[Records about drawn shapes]
[Begin]

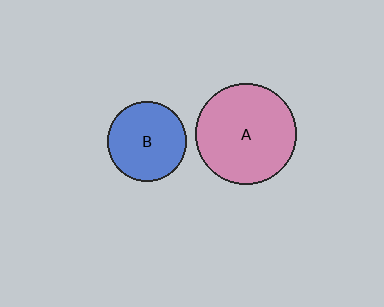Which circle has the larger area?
Circle A (pink).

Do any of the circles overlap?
No, none of the circles overlap.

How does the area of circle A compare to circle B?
Approximately 1.6 times.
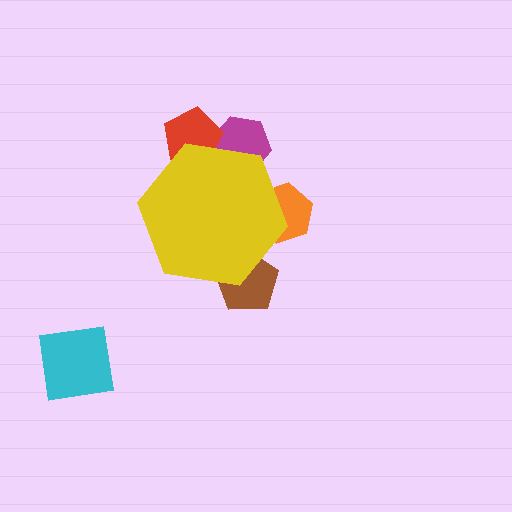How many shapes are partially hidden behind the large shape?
4 shapes are partially hidden.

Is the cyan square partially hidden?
No, the cyan square is fully visible.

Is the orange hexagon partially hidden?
Yes, the orange hexagon is partially hidden behind the yellow hexagon.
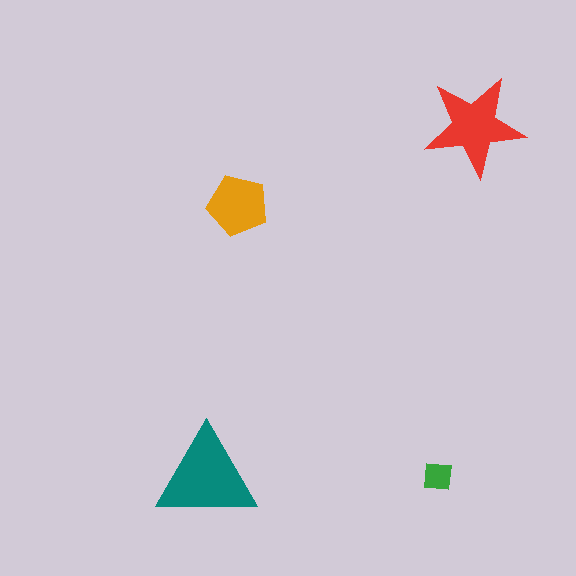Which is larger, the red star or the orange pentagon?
The red star.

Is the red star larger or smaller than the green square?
Larger.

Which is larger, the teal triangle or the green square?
The teal triangle.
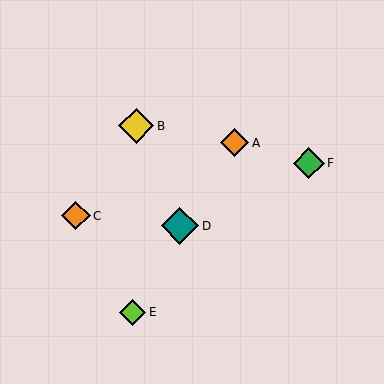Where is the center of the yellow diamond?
The center of the yellow diamond is at (136, 126).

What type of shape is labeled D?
Shape D is a teal diamond.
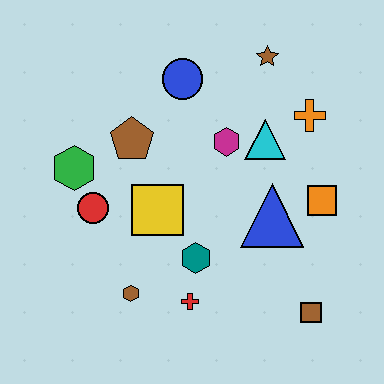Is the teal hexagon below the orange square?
Yes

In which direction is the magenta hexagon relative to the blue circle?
The magenta hexagon is below the blue circle.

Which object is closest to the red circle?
The green hexagon is closest to the red circle.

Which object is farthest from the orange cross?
The brown hexagon is farthest from the orange cross.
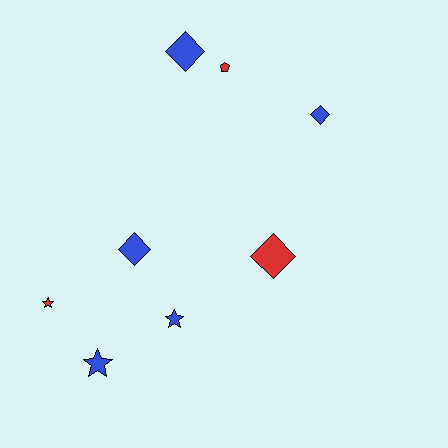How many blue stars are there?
There are 2 blue stars.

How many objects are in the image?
There are 8 objects.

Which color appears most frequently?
Blue, with 5 objects.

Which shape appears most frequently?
Diamond, with 4 objects.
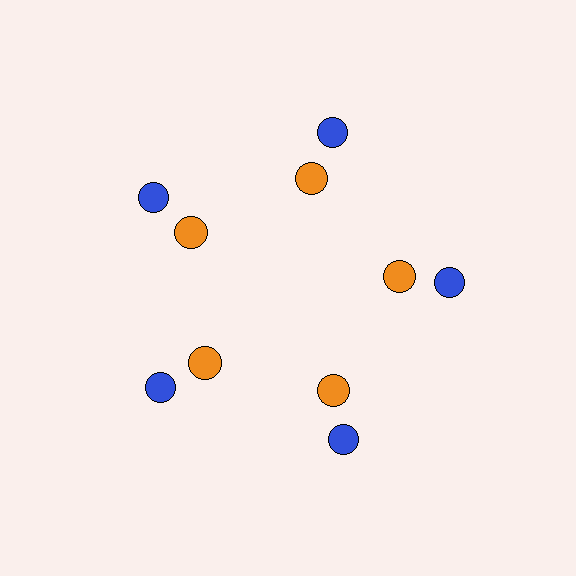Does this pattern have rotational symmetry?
Yes, this pattern has 5-fold rotational symmetry. It looks the same after rotating 72 degrees around the center.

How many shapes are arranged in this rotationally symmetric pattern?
There are 10 shapes, arranged in 5 groups of 2.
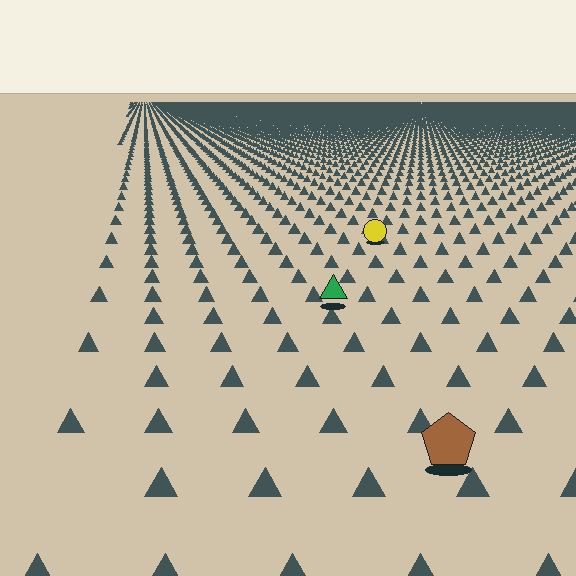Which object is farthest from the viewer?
The yellow circle is farthest from the viewer. It appears smaller and the ground texture around it is denser.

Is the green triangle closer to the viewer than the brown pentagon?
No. The brown pentagon is closer — you can tell from the texture gradient: the ground texture is coarser near it.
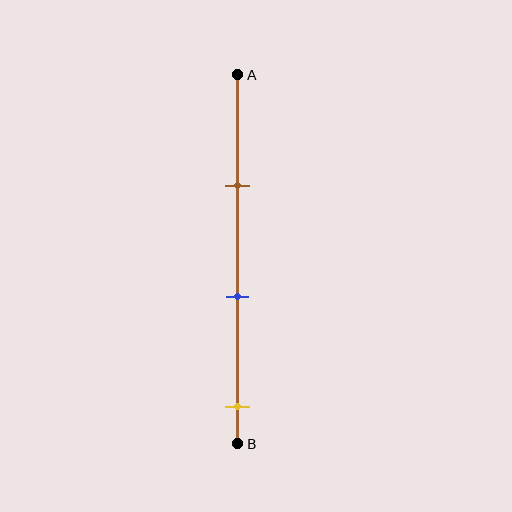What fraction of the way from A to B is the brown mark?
The brown mark is approximately 30% (0.3) of the way from A to B.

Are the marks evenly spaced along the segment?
The marks are evenly spaced relative to one another, but the end sections next to A and B have different lengths, so they do not divide the segment into equal parts.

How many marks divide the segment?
There are 3 marks dividing the segment.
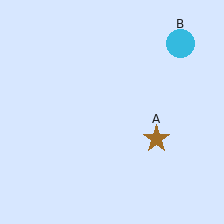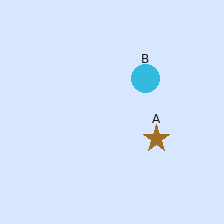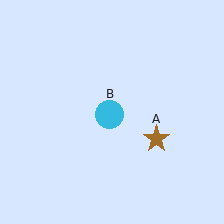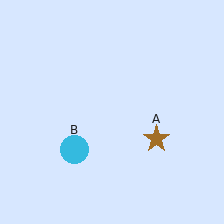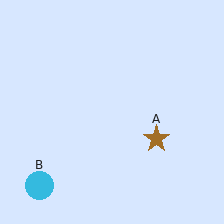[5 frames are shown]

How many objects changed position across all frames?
1 object changed position: cyan circle (object B).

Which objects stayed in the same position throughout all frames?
Brown star (object A) remained stationary.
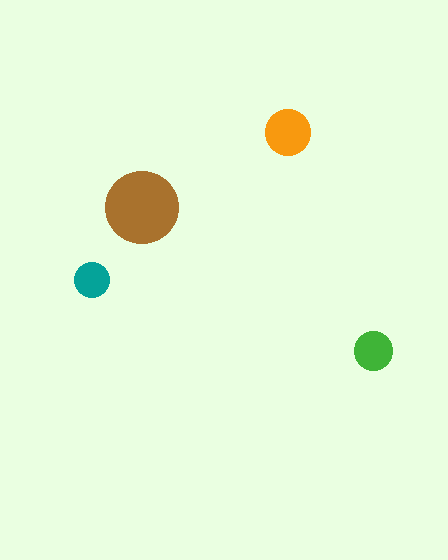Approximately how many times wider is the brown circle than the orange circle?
About 1.5 times wider.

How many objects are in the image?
There are 4 objects in the image.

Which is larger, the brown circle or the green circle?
The brown one.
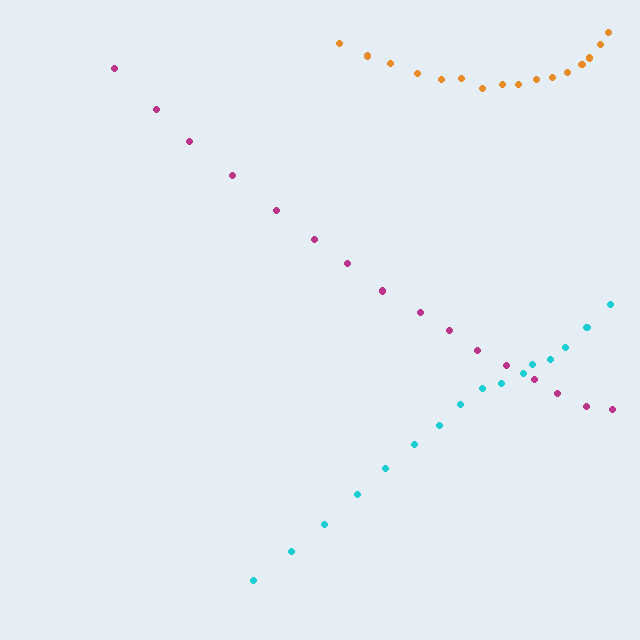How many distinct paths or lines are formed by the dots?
There are 3 distinct paths.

[End]

**What is needed:**
In your copy of the records, include no pictures; repeat everything else exactly.

**Correct response:**
Which circle has the larger area?
Circle A (pink).

Do any of the circles overlap?
No, none of the circles overlap.

How does the area of circle A compare to circle B?
Approximately 1.6 times.
How many shapes are partially hidden behind the large shape?
4 shapes are partially hidden.

Is the cyan square partially hidden?
No, the cyan square is fully visible.

Is the orange hexagon partially hidden?
Yes, the orange hexagon is partially hidden behind the yellow hexagon.
Which is larger, the red star or the orange pentagon?
The red star.

Is the red star larger or smaller than the green square?
Larger.

Which is larger, the teal triangle or the green square?
The teal triangle.
Where is the center of the yellow diamond?
The center of the yellow diamond is at (136, 126).

What type of shape is labeled D?
Shape D is a teal diamond.
Is the teal hexagon below the orange square?
Yes

In which direction is the magenta hexagon relative to the blue circle?
The magenta hexagon is below the blue circle.

Which object is closest to the red circle?
The green hexagon is closest to the red circle.

Which object is farthest from the orange cross?
The brown hexagon is farthest from the orange cross.
How many blue stars are there?
There are 2 blue stars.

How many objects are in the image?
There are 8 objects.

Which color appears most frequently?
Blue, with 5 objects.

Which shape appears most frequently?
Diamond, with 4 objects.
Does this pattern have rotational symmetry?
Yes, this pattern has 5-fold rotational symmetry. It looks the same after rotating 72 degrees around the center.

How many shapes are arranged in this rotationally symmetric pattern?
There are 10 shapes, arranged in 5 groups of 2.
Which object is farthest from the viewer?
The yellow circle is farthest from the viewer. It appears smaller and the ground texture around it is denser.

Is the green triangle closer to the viewer than the brown pentagon?
No. The brown pentagon is closer — you can tell from the texture gradient: the ground texture is coarser near it.
What fraction of the way from A to B is the brown mark?
The brown mark is approximately 30% (0.3) of the way from A to B.

Are the marks evenly spaced along the segment?
The marks are evenly spaced relative to one another, but the end sections next to A and B have different lengths, so they do not divide the segment into equal parts.

How many marks divide the segment?
There are 3 marks dividing the segment.
[5 frames are shown]

How many objects changed position across all frames?
1 object changed position: cyan circle (object B).

Which objects stayed in the same position throughout all frames?
Brown star (object A) remained stationary.
Approximately how many times wider is the brown circle than the orange circle?
About 1.5 times wider.

How many objects are in the image?
There are 4 objects in the image.

Which is larger, the brown circle or the green circle?
The brown one.
How many distinct paths or lines are formed by the dots?
There are 3 distinct paths.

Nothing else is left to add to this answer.